■ Your goal: No pictures belong in the copy; return exactly the lines from the one with "What are the pixel coordinates of point A?" through the one with "[4 frames are shown]", both ends included, and nothing else.

■ Entries on shapes shown in images:
|---|

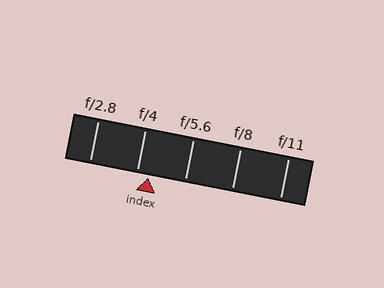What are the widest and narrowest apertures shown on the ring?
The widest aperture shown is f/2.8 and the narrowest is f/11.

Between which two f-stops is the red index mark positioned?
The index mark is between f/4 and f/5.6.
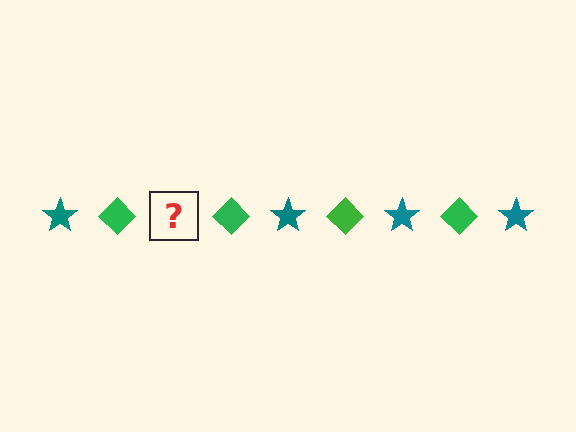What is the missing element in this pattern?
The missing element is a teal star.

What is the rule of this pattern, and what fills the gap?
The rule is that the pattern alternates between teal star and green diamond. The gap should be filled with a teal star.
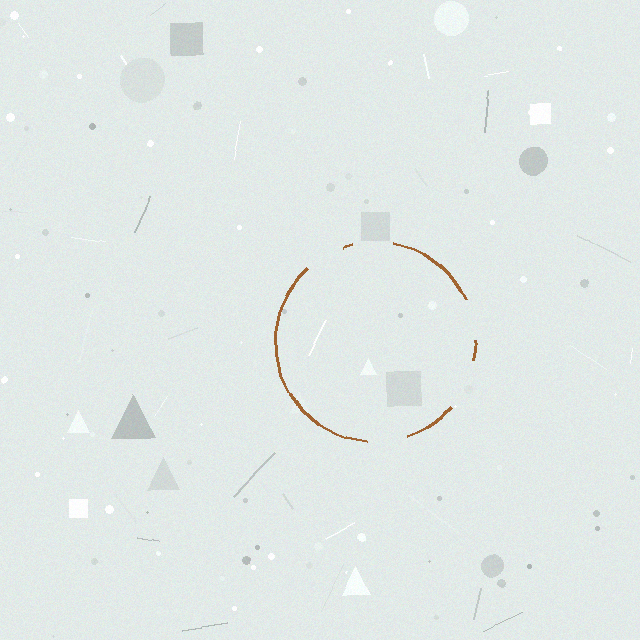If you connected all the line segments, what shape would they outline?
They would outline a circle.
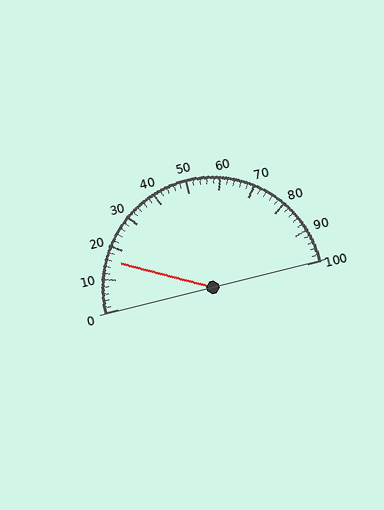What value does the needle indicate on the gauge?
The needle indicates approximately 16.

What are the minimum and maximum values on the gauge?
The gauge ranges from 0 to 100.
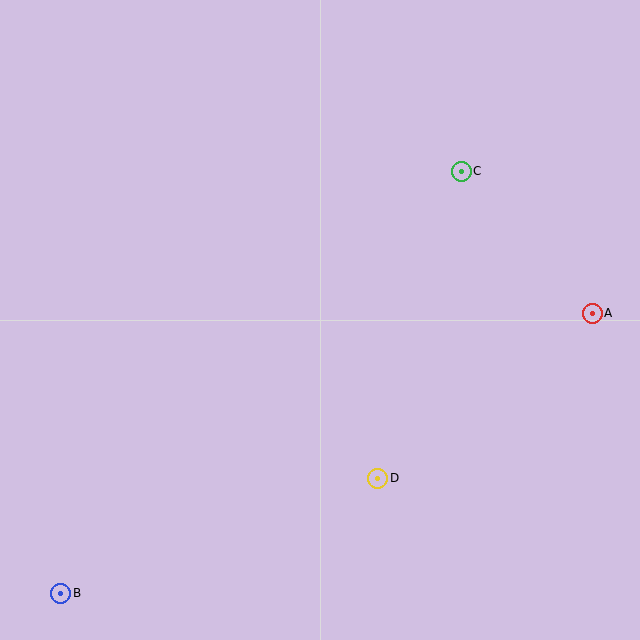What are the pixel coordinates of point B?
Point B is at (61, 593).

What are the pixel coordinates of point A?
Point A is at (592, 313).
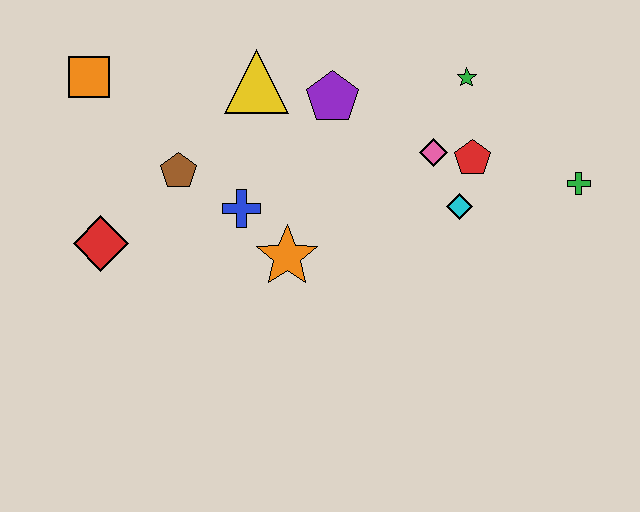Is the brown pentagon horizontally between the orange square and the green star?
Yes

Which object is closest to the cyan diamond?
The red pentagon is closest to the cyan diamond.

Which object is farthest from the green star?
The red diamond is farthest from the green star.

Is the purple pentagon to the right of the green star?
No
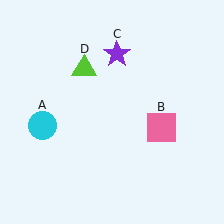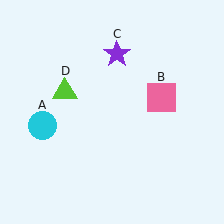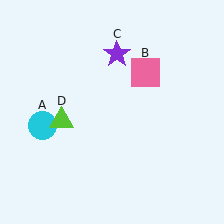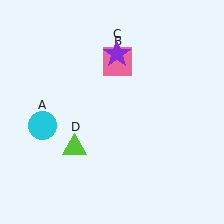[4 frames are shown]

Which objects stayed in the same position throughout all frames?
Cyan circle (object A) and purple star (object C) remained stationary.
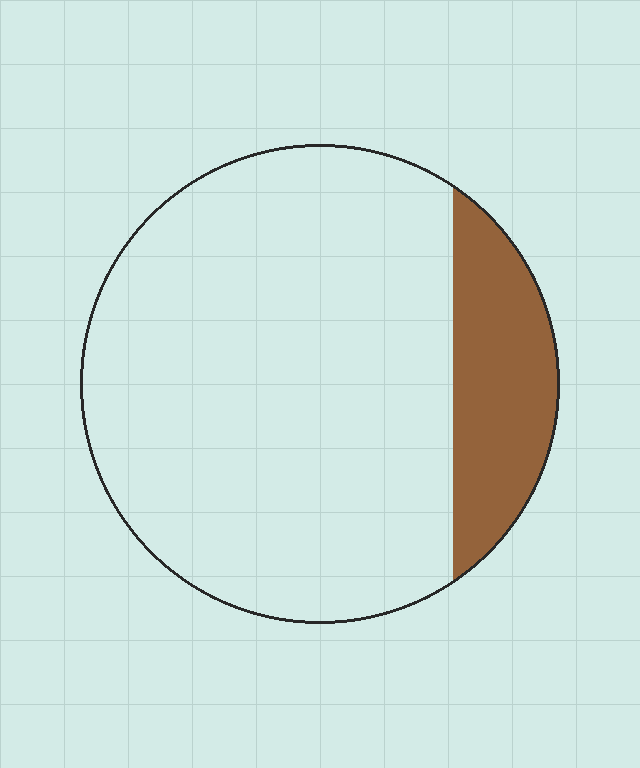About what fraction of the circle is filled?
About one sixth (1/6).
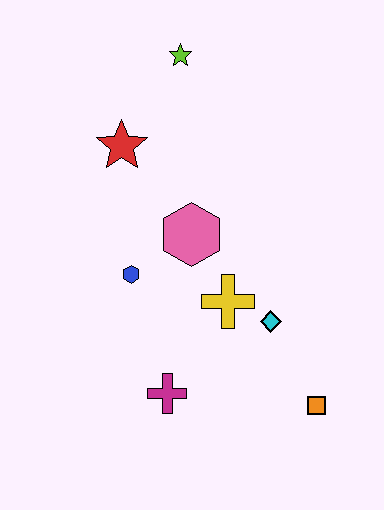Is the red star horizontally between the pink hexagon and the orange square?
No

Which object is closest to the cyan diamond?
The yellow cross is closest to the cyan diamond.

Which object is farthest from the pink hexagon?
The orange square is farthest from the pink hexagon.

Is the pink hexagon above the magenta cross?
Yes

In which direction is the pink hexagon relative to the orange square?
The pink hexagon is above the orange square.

|---|

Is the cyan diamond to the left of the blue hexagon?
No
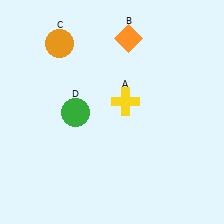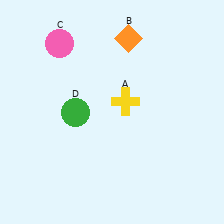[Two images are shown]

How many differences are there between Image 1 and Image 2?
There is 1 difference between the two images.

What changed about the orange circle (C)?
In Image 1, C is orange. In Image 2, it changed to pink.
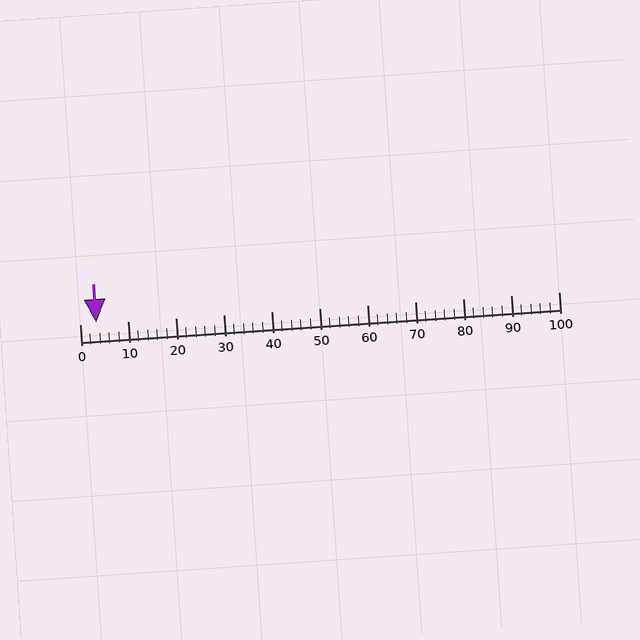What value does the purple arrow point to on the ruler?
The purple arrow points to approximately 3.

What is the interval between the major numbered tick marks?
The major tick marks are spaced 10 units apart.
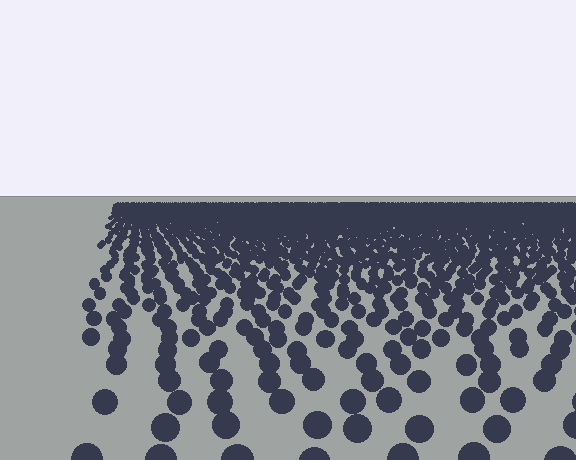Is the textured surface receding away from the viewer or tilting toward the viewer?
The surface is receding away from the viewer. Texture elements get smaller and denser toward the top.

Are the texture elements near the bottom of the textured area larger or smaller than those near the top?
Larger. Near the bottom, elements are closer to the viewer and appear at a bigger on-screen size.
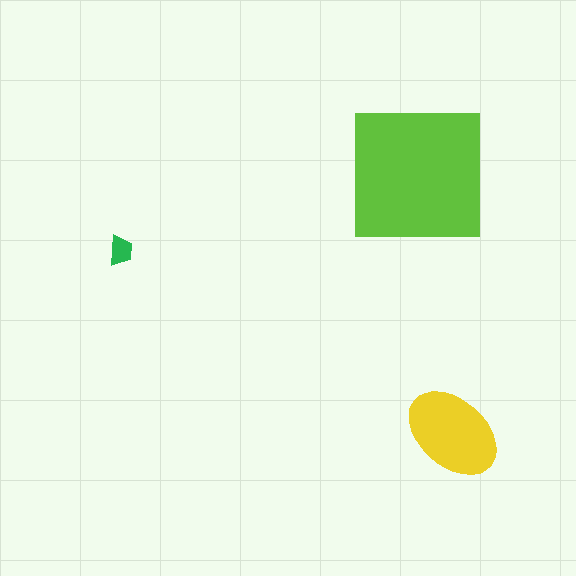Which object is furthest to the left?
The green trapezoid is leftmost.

|---|

■ Written solution:
What are the pixel coordinates of point A?
Point A is at (592, 313).
Is the brown pentagon horizontally between the orange square and the green star?
Yes

Which object is closest to the cyan diamond?
The red pentagon is closest to the cyan diamond.

Which object is farthest from the green star?
The red diamond is farthest from the green star.

Is the purple pentagon to the right of the green star?
No
[4 frames are shown]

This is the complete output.